Rows from a dataset
....................

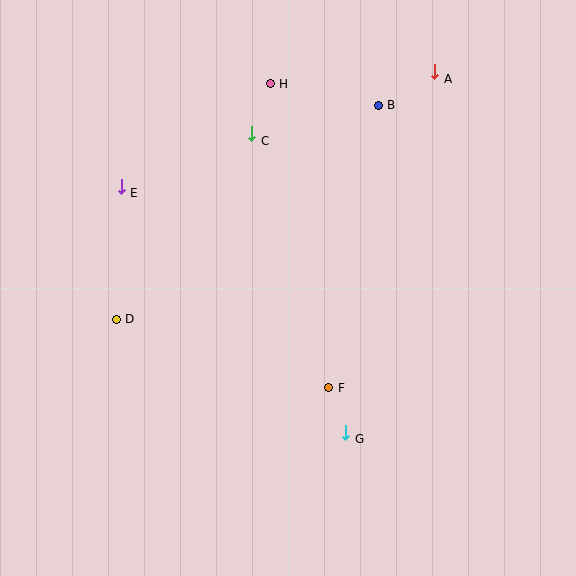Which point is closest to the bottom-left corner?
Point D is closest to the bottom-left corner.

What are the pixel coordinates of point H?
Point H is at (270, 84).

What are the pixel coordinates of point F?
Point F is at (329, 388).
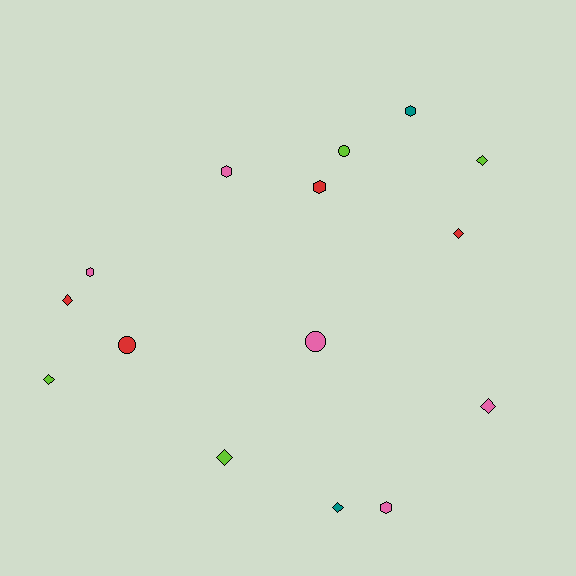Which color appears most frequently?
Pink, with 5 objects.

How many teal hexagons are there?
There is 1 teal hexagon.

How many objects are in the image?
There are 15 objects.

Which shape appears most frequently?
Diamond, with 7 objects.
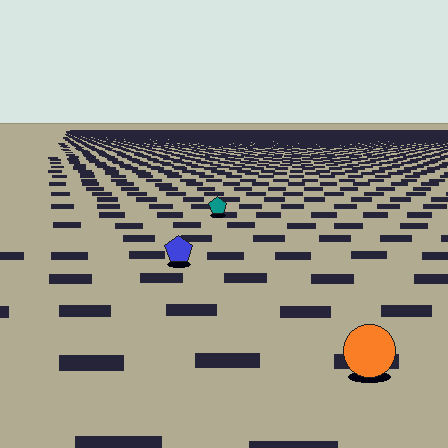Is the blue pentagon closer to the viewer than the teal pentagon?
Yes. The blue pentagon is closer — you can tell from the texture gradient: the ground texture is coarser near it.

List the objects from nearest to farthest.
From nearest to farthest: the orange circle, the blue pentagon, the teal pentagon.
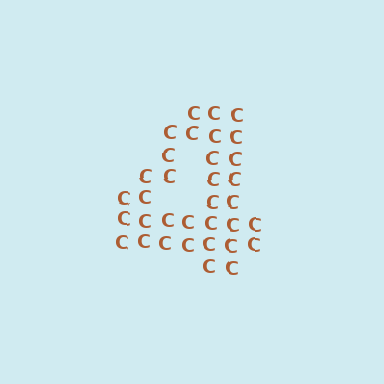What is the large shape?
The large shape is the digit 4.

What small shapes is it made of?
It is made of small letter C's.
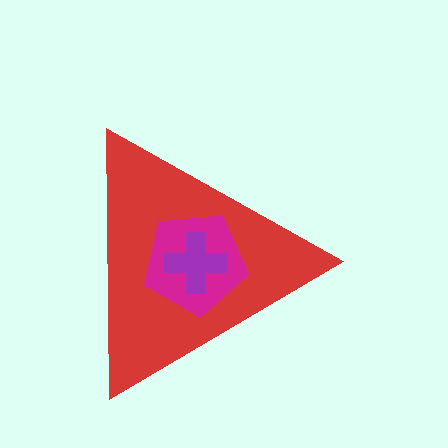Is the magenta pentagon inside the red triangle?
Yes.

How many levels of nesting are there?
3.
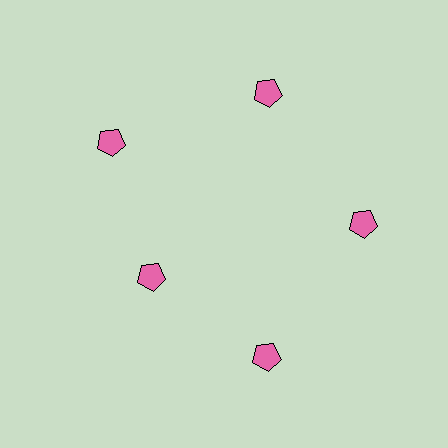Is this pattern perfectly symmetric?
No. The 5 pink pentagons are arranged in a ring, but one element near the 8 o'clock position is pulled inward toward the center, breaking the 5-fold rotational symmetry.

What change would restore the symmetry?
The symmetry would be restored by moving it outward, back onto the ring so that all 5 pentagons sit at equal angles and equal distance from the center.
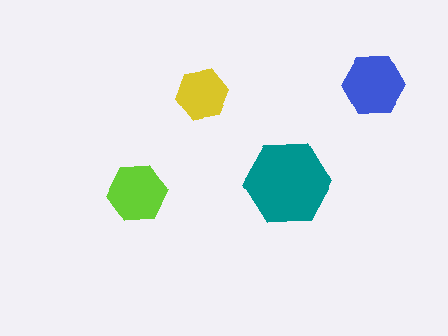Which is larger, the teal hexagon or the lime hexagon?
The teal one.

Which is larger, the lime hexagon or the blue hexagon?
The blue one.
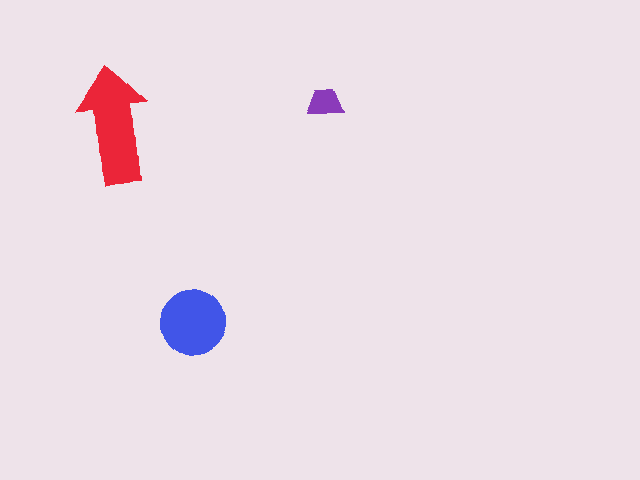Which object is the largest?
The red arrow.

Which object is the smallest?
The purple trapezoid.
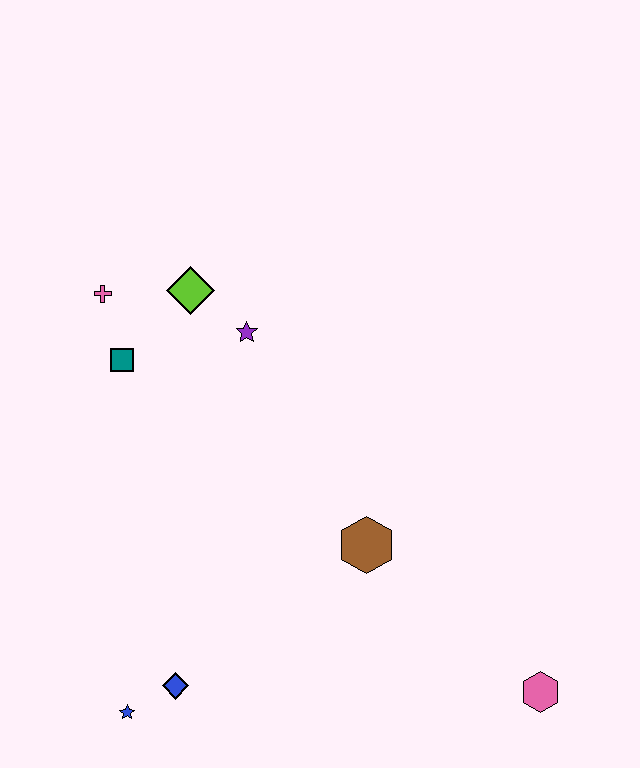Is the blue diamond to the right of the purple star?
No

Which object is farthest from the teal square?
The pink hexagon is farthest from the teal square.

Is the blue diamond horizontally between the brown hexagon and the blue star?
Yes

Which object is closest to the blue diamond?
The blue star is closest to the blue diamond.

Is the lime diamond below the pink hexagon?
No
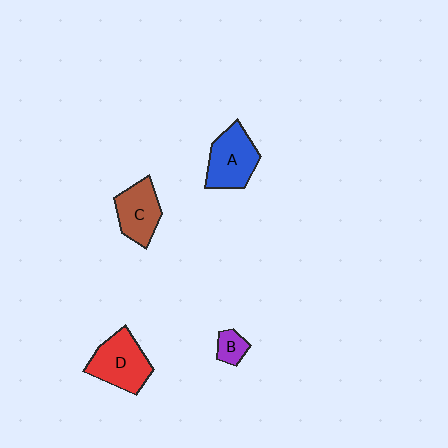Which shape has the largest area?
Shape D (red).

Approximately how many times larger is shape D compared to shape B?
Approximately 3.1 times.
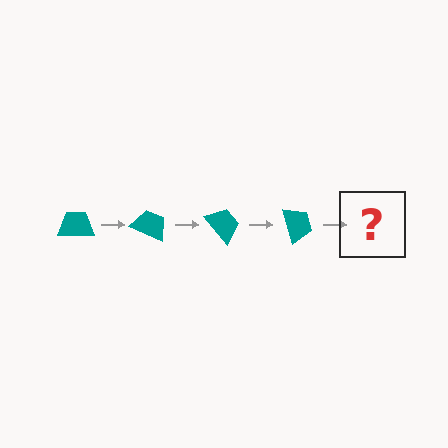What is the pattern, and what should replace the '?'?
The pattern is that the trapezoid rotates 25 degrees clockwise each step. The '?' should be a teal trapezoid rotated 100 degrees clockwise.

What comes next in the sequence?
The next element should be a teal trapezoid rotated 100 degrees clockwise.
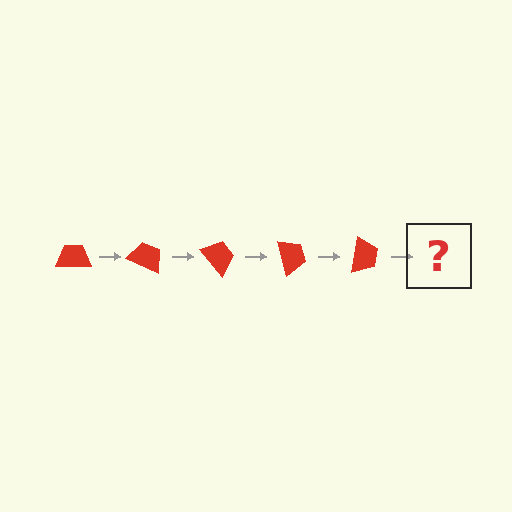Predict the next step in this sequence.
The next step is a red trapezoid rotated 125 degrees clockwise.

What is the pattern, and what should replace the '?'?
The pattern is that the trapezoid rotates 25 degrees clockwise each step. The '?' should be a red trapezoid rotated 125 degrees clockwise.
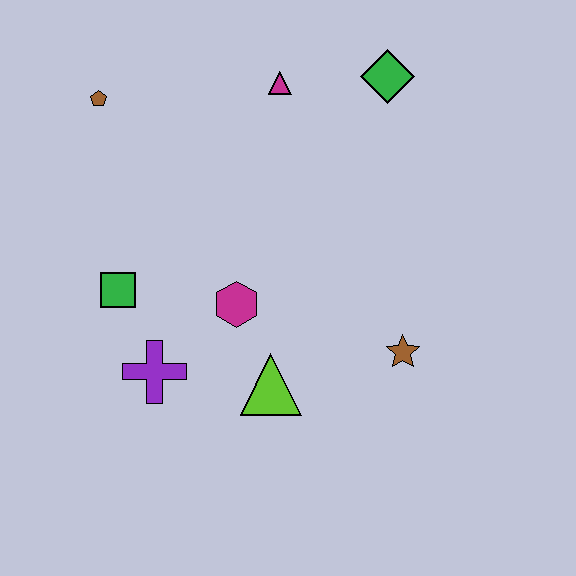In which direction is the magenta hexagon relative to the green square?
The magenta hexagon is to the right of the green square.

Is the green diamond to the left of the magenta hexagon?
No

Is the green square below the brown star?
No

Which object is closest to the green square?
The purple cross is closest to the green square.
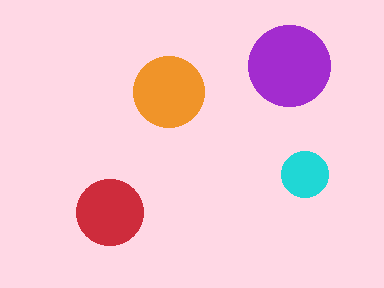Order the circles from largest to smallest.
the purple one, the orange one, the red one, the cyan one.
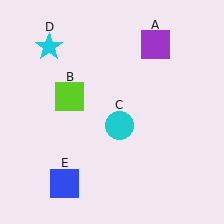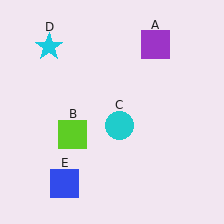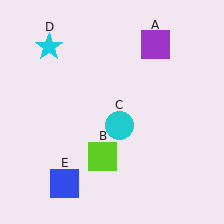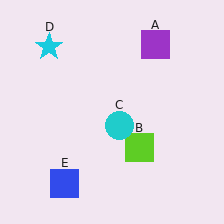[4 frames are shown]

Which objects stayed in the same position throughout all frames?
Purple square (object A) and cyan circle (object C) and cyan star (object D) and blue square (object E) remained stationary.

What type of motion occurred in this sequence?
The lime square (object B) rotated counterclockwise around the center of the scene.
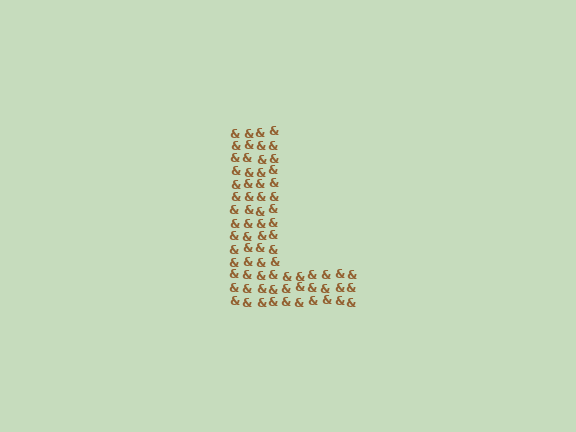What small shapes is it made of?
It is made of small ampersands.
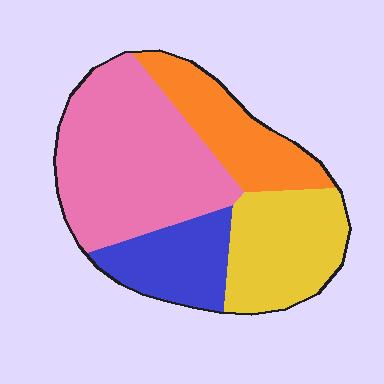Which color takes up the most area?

....................

YOUR TASK: Reproduce the data word for word, excluding its pictures.

ANSWER FOR THE TASK:
Which point is closest to the bottom-left corner?
Point D is closest to the bottom-left corner.

What are the pixel coordinates of point H?
Point H is at (270, 84).

What are the pixel coordinates of point F?
Point F is at (329, 388).
Which color appears most frequently?
Pink, with 5 objects.

How many teal hexagons are there?
There is 1 teal hexagon.

How many objects are in the image?
There are 15 objects.

Which shape appears most frequently?
Diamond, with 7 objects.
Is the blue pentagon closer to the viewer than the teal pentagon?
Yes. The blue pentagon is closer — you can tell from the texture gradient: the ground texture is coarser near it.

List the objects from nearest to farthest.
From nearest to farthest: the orange circle, the blue pentagon, the teal pentagon.
What is the large shape?
The large shape is the digit 4.

What small shapes is it made of?
It is made of small letter C's.
Is the magenta pentagon inside the red triangle?
Yes.

How many levels of nesting are there?
3.
Is this pattern perfectly symmetric?
No. The 5 pink pentagons are arranged in a ring, but one element near the 8 o'clock position is pulled inward toward the center, breaking the 5-fold rotational symmetry.

What change would restore the symmetry?
The symmetry would be restored by moving it outward, back onto the ring so that all 5 pentagons sit at equal angles and equal distance from the center.
Which is larger, the teal hexagon or the lime hexagon?
The teal one.

Which is larger, the lime hexagon or the blue hexagon?
The blue one.
Which object is the largest?
The red arrow.

Which object is the smallest?
The purple trapezoid.
Is the blue diamond to the right of the purple star?
No

Which object is farthest from the teal square?
The pink hexagon is farthest from the teal square.

Is the blue diamond horizontally between the brown hexagon and the blue star?
Yes

Which object is closest to the blue diamond?
The blue star is closest to the blue diamond.

Is the lime diamond below the pink hexagon?
No
Which shape has the largest area?
Shape D (red).

Approximately how many times larger is shape D compared to shape B?
Approximately 3.1 times.
What is the pattern, and what should replace the '?'?
The pattern is that the trapezoid rotates 25 degrees clockwise each step. The '?' should be a teal trapezoid rotated 100 degrees clockwise.

What comes next in the sequence?
The next element should be a teal trapezoid rotated 100 degrees clockwise.
Predict the next step in this sequence.
The next step is a red trapezoid rotated 125 degrees clockwise.

What is the pattern, and what should replace the '?'?
The pattern is that the trapezoid rotates 25 degrees clockwise each step. The '?' should be a red trapezoid rotated 125 degrees clockwise.
In which direction is the magenta hexagon relative to the green square?
The magenta hexagon is to the right of the green square.

Is the green diamond to the left of the magenta hexagon?
No

Is the green square below the brown star?
No

Which object is closest to the green square?
The purple cross is closest to the green square.
Order the circles from largest to smallest.
the purple one, the orange one, the red one, the cyan one.
[4 frames are shown]

Which objects stayed in the same position throughout all frames?
Purple square (object A) and cyan circle (object C) and cyan star (object D) and blue square (object E) remained stationary.

What type of motion occurred in this sequence?
The lime square (object B) rotated counterclockwise around the center of the scene.
What small shapes is it made of?
It is made of small ampersands.
Which color takes up the most area?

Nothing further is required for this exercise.